» **YOUR TASK**
Working from the material below, print the lines from the line holding "What is the approximate distance in pixels between points A" through its final line, inclusive, exactly and with nothing else; pictures are excluded.

» **EXTRACTED DATA**
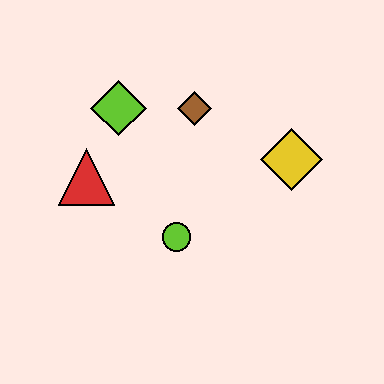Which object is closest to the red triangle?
The lime diamond is closest to the red triangle.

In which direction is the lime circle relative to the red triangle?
The lime circle is to the right of the red triangle.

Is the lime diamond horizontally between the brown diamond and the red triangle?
Yes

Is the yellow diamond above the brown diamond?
No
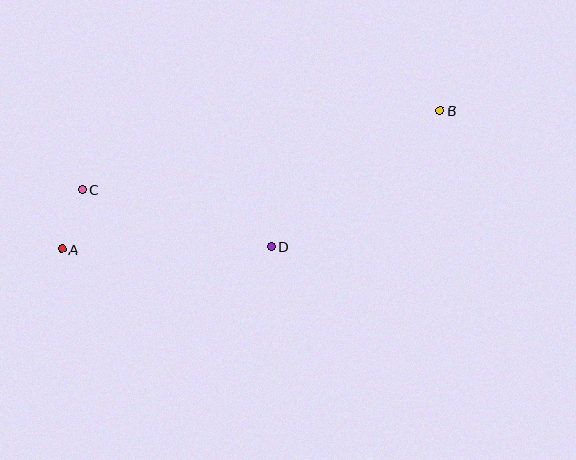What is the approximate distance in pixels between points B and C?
The distance between B and C is approximately 367 pixels.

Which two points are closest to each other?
Points A and C are closest to each other.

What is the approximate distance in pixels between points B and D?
The distance between B and D is approximately 216 pixels.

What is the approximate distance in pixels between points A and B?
The distance between A and B is approximately 403 pixels.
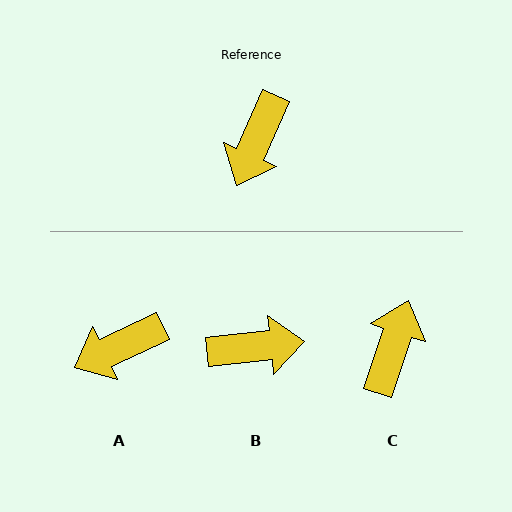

» **FULL SOLUTION**
What is the approximate distance in pixels between points A and B?
The distance between A and B is approximately 403 pixels.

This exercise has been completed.